Task to complete — Can you print the data exactly and leave out each image?

Task data —

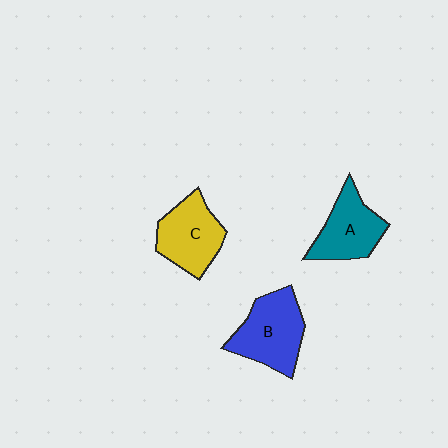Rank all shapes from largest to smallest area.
From largest to smallest: B (blue), C (yellow), A (teal).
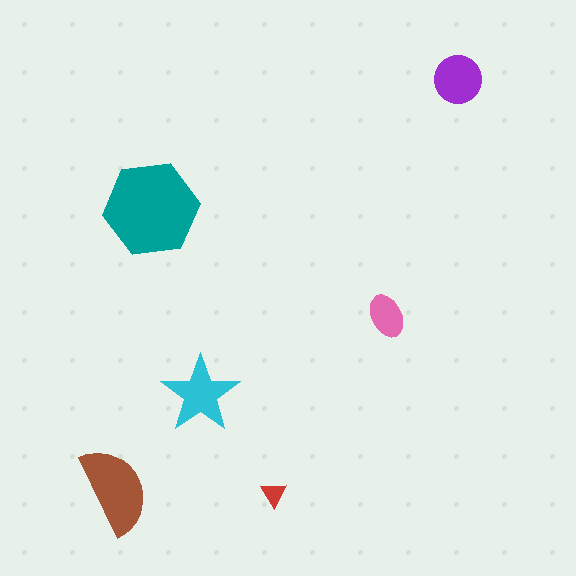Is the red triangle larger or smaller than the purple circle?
Smaller.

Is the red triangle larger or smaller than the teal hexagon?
Smaller.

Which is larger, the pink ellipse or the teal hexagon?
The teal hexagon.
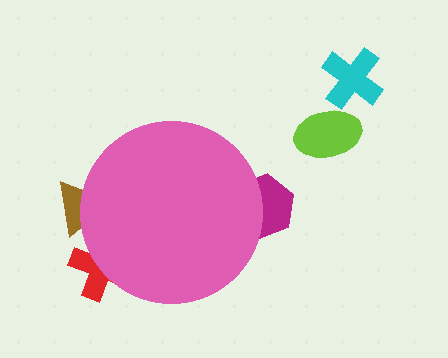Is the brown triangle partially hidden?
Yes, the brown triangle is partially hidden behind the pink circle.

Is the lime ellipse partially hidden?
No, the lime ellipse is fully visible.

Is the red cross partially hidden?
Yes, the red cross is partially hidden behind the pink circle.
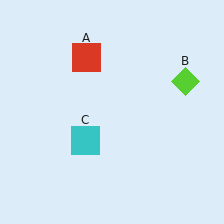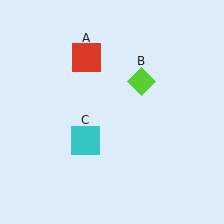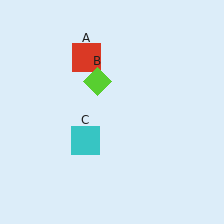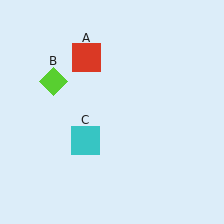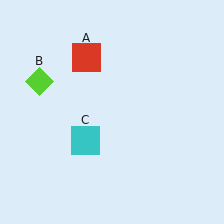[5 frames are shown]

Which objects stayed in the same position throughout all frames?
Red square (object A) and cyan square (object C) remained stationary.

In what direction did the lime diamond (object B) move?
The lime diamond (object B) moved left.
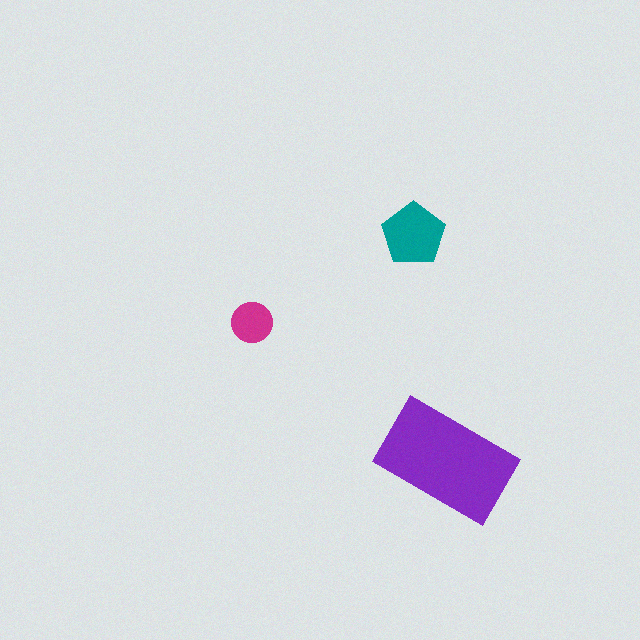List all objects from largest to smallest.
The purple rectangle, the teal pentagon, the magenta circle.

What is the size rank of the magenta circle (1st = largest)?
3rd.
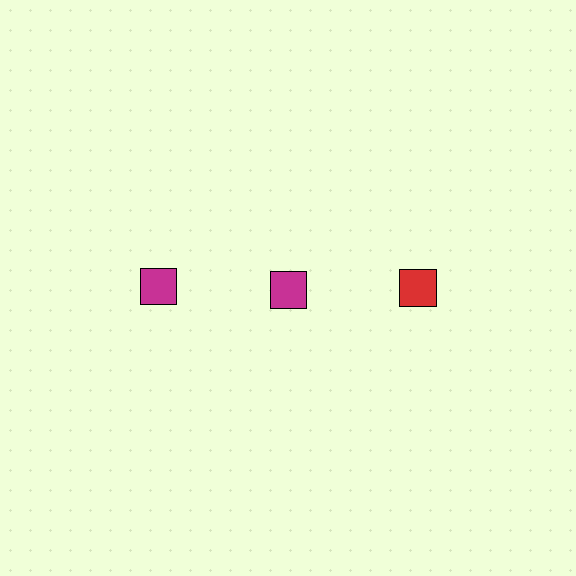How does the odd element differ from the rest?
It has a different color: red instead of magenta.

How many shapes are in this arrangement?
There are 3 shapes arranged in a grid pattern.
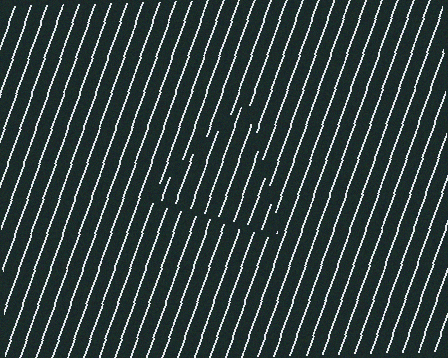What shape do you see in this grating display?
An illusory triangle. The interior of the shape contains the same grating, shifted by half a period — the contour is defined by the phase discontinuity where line-ends from the inner and outer gratings abut.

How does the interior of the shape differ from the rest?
The interior of the shape contains the same grating, shifted by half a period — the contour is defined by the phase discontinuity where line-ends from the inner and outer gratings abut.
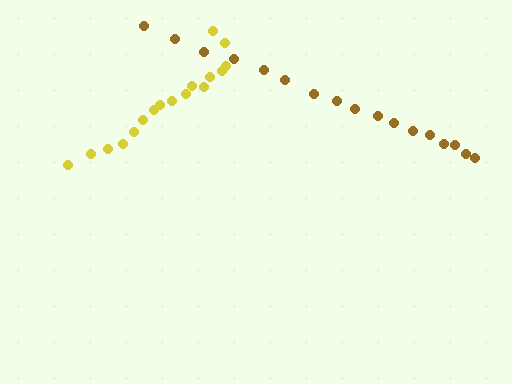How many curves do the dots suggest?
There are 2 distinct paths.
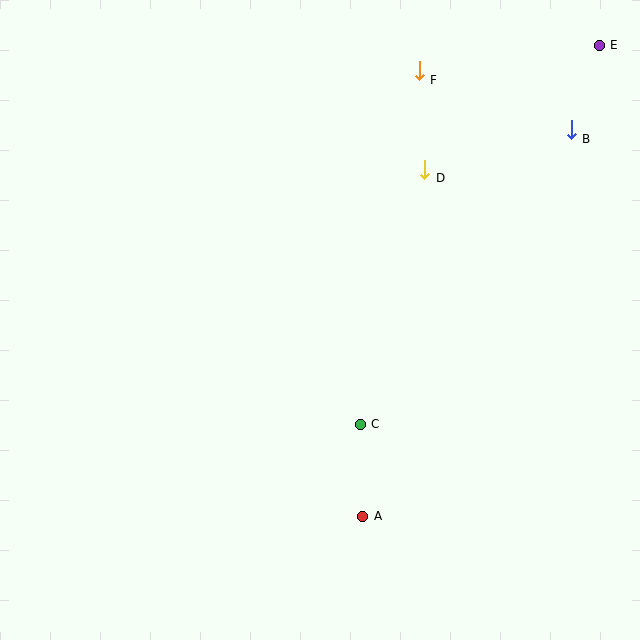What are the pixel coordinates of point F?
Point F is at (419, 80).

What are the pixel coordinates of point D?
Point D is at (425, 178).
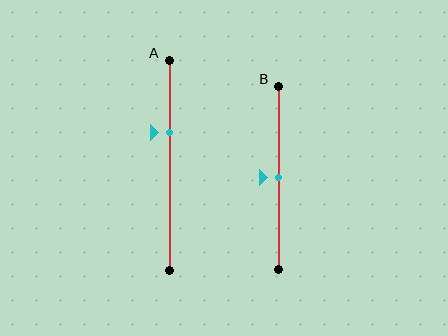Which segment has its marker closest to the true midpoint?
Segment B has its marker closest to the true midpoint.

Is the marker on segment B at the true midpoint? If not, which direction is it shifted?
Yes, the marker on segment B is at the true midpoint.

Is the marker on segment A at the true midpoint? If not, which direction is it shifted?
No, the marker on segment A is shifted upward by about 15% of the segment length.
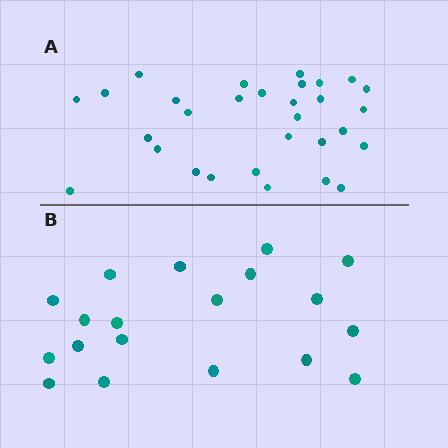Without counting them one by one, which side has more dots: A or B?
Region A (the top region) has more dots.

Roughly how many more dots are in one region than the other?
Region A has roughly 12 or so more dots than region B.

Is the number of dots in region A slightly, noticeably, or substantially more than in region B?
Region A has substantially more. The ratio is roughly 1.6 to 1.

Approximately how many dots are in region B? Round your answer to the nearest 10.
About 20 dots. (The exact count is 19, which rounds to 20.)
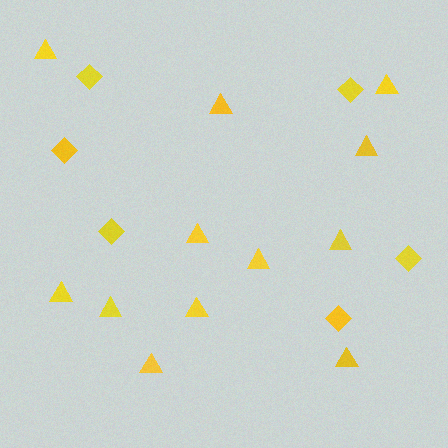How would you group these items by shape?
There are 2 groups: one group of triangles (12) and one group of diamonds (6).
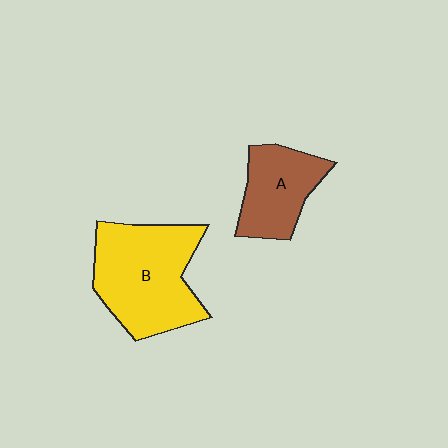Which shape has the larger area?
Shape B (yellow).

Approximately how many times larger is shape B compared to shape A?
Approximately 1.7 times.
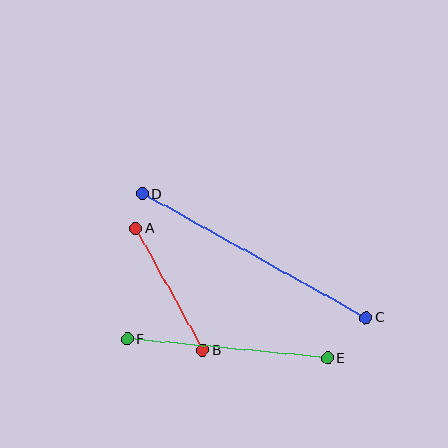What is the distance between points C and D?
The distance is approximately 256 pixels.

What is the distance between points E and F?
The distance is approximately 202 pixels.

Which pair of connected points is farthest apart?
Points C and D are farthest apart.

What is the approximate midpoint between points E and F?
The midpoint is at approximately (227, 349) pixels.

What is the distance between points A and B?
The distance is approximately 139 pixels.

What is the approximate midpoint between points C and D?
The midpoint is at approximately (254, 256) pixels.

Expected answer —
Rank all shapes from largest to smallest area.
From largest to smallest: B (blue), C (yellow), A (teal).
Is the red triangle larger or smaller than the purple circle?
Smaller.

Is the red triangle larger or smaller than the teal hexagon?
Smaller.

Which is larger, the pink ellipse or the teal hexagon?
The teal hexagon.
Is the brown triangle partially hidden?
Yes, the brown triangle is partially hidden behind the pink circle.

Is the lime ellipse partially hidden?
No, the lime ellipse is fully visible.

Is the red cross partially hidden?
Yes, the red cross is partially hidden behind the pink circle.
[5 frames are shown]

Which objects stayed in the same position throughout all frames?
Red square (object A) and cyan square (object C) remained stationary.

In what direction did the lime diamond (object B) move?
The lime diamond (object B) moved left.
List all objects from largest to smallest.
The purple rectangle, the teal pentagon, the magenta circle.

What is the size rank of the magenta circle (1st = largest)?
3rd.
How does the odd element differ from the rest?
It has a different color: red instead of magenta.

How many shapes are in this arrangement?
There are 3 shapes arranged in a grid pattern.
What shape do you see in this grating display?
An illusory triangle. The interior of the shape contains the same grating, shifted by half a period — the contour is defined by the phase discontinuity where line-ends from the inner and outer gratings abut.

How does the interior of the shape differ from the rest?
The interior of the shape contains the same grating, shifted by half a period — the contour is defined by the phase discontinuity where line-ends from the inner and outer gratings abut.
How many curves do the dots suggest?
There are 2 distinct paths.
What are the pixel coordinates of point F?
Point F is at (419, 80).

What are the pixel coordinates of point D?
Point D is at (425, 178).
Which segment has its marker closest to the true midpoint?
Segment B has its marker closest to the true midpoint.

Is the marker on segment B at the true midpoint? If not, which direction is it shifted?
Yes, the marker on segment B is at the true midpoint.

Is the marker on segment A at the true midpoint? If not, which direction is it shifted?
No, the marker on segment A is shifted upward by about 15% of the segment length.
Without counting them one by one, which side has more dots: A or B?
Region A (the top region) has more dots.

Roughly how many more dots are in one region than the other?
Region A has roughly 12 or so more dots than region B.

Is the number of dots in region A slightly, noticeably, or substantially more than in region B?
Region A has substantially more. The ratio is roughly 1.6 to 1.

Approximately how many dots are in region B? Round your answer to the nearest 10.
About 20 dots. (The exact count is 19, which rounds to 20.)
How would you group these items by shape?
There are 2 groups: one group of triangles (12) and one group of diamonds (6).
Which shape has the larger area?
Shape B (yellow).

Approximately how many times larger is shape B compared to shape A?
Approximately 1.7 times.
What is the distance between points C and D?
The distance is approximately 256 pixels.

What is the distance between points E and F?
The distance is approximately 202 pixels.

Which pair of connected points is farthest apart?
Points C and D are farthest apart.

What is the approximate midpoint between points E and F?
The midpoint is at approximately (227, 349) pixels.

What is the distance between points A and B?
The distance is approximately 139 pixels.

What is the approximate midpoint between points C and D?
The midpoint is at approximately (254, 256) pixels.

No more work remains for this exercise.